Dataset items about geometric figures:

════════════════

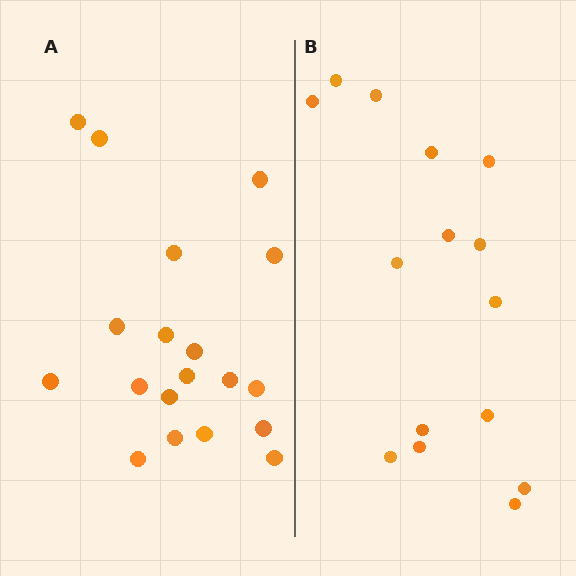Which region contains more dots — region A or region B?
Region A (the left region) has more dots.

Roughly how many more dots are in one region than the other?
Region A has about 4 more dots than region B.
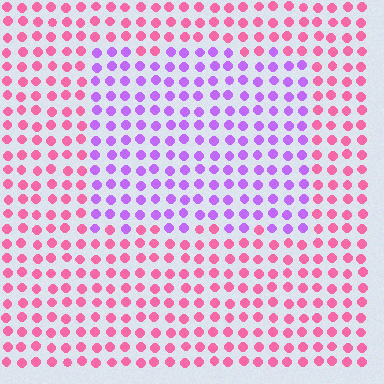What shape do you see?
I see a rectangle.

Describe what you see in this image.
The image is filled with small pink elements in a uniform arrangement. A rectangle-shaped region is visible where the elements are tinted to a slightly different hue, forming a subtle color boundary.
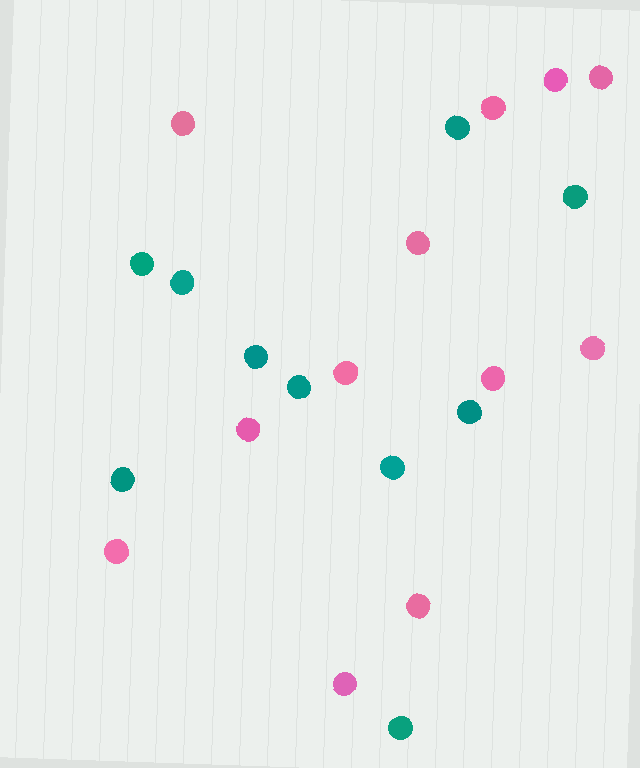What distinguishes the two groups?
There are 2 groups: one group of pink circles (12) and one group of teal circles (10).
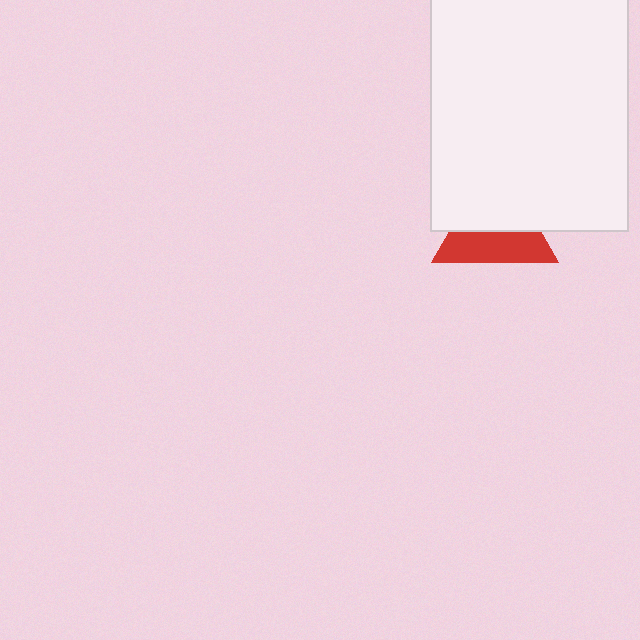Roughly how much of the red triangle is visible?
About half of it is visible (roughly 49%).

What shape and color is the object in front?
The object in front is a white rectangle.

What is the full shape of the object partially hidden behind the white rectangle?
The partially hidden object is a red triangle.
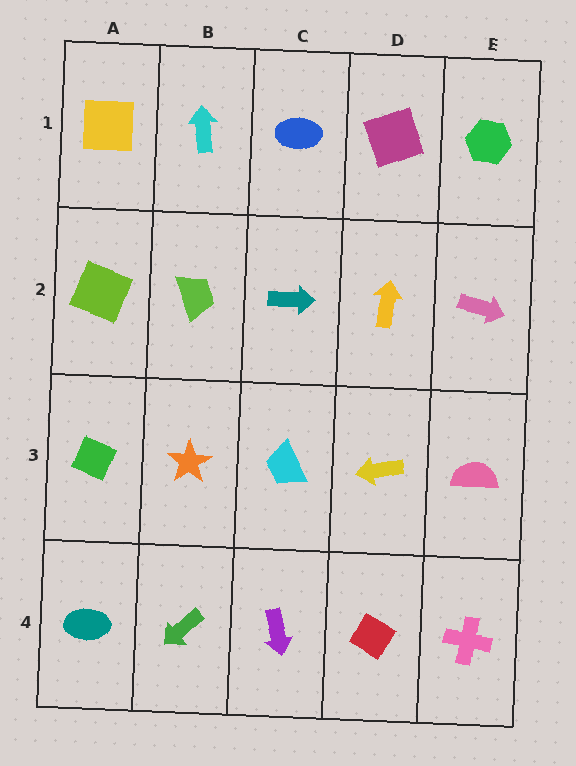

════════════════

— The exercise —
Retype everything in the material word for word, minus pictures.

— Finished exercise —
Which region contains more dots — region A or region B?
Region A (the left region) has more dots.

Roughly how many more dots are in one region than the other?
Region A has about 4 more dots than region B.
What shape do you see?
I see a rectangle.

Describe what you see in this image.
The image is filled with small pink elements in a uniform arrangement. A rectangle-shaped region is visible where the elements are tinted to a slightly different hue, forming a subtle color boundary.
What distinguishes the two groups?
There are 2 groups: one group of pink circles (12) and one group of teal circles (10).
Roughly how much of the red triangle is visible?
About half of it is visible (roughly 49%).

What shape and color is the object in front?
The object in front is a white rectangle.

What is the full shape of the object partially hidden behind the white rectangle?
The partially hidden object is a red triangle.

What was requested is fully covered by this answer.